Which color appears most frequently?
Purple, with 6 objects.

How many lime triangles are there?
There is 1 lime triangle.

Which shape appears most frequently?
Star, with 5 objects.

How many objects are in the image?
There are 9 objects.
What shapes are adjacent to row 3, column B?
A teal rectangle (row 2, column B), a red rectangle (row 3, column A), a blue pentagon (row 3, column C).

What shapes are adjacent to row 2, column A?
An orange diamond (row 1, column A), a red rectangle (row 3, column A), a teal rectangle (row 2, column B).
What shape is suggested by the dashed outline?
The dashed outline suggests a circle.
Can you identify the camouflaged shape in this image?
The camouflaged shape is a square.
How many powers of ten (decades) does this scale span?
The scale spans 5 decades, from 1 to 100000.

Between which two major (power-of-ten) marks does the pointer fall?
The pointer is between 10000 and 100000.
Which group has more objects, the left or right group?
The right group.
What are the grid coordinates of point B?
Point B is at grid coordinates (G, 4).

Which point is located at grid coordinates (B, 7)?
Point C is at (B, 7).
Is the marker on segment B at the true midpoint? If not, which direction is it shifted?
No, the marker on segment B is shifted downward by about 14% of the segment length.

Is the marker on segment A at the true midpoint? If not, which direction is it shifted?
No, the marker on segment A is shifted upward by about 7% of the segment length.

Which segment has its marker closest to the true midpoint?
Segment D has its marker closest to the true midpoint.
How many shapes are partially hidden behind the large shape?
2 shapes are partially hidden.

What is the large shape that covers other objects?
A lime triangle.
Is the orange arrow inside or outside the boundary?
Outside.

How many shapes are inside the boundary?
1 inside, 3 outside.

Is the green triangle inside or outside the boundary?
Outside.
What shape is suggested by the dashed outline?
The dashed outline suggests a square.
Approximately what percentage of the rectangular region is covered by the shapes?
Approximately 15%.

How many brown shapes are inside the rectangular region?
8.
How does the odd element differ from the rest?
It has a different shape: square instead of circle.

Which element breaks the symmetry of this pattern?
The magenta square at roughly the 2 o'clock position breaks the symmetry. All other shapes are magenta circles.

What is required:
Restate the listing in full, word for word.

The output:
Which color appears most frequently?
Purple, with 6 objects.

How many lime triangles are there?
There is 1 lime triangle.

Which shape appears most frequently?
Star, with 5 objects.

How many objects are in the image?
There are 9 objects.
What shapes are adjacent to row 3, column B?
A teal rectangle (row 2, column B), a red rectangle (row 3, column A), a blue pentagon (row 3, column C).

What shapes are adjacent to row 2, column A?
An orange diamond (row 1, column A), a red rectangle (row 3, column A), a teal rectangle (row 2, column B).
What shape is suggested by the dashed outline?
The dashed outline suggests a circle.
Can you identify the camouflaged shape in this image?
The camouflaged shape is a square.
How many powers of ten (decades) does this scale span?
The scale spans 5 decades, from 1 to 100000.

Between which two major (power-of-ten) marks does the pointer fall?
The pointer is between 10000 and 100000.
Which group has more objects, the left or right group?
The right group.
What are the grid coordinates of point B?
Point B is at grid coordinates (G, 4).

Which point is located at grid coordinates (B, 7)?
Point C is at (B, 7).
Is the marker on segment B at the true midpoint? If not, which direction is it shifted?
No, the marker on segment B is shifted downward by about 14% of the segment length.

Is the marker on segment A at the true midpoint? If not, which direction is it shifted?
No, the marker on segment A is shifted upward by about 7% of the segment length.

Which segment has its marker closest to the true midpoint?
Segment D has its marker closest to the true midpoint.
How many shapes are partially hidden behind the large shape?
2 shapes are partially hidden.

What is the large shape that covers other objects?
A lime triangle.
Is the orange arrow inside or outside the boundary?
Outside.

How many shapes are inside the boundary?
1 inside, 3 outside.

Is the green triangle inside or outside the boundary?
Outside.
What shape is suggested by the dashed outline?
The dashed outline suggests a square.
Approximately what percentage of the rectangular region is covered by the shapes?
Approximately 15%.

How many brown shapes are inside the rectangular region?
8.
How does the odd element differ from the rest?
It has a different shape: square instead of circle.

Which element breaks the symmetry of this pattern?
The magenta square at roughly the 2 o'clock position breaks the symmetry. All other shapes are magenta circles.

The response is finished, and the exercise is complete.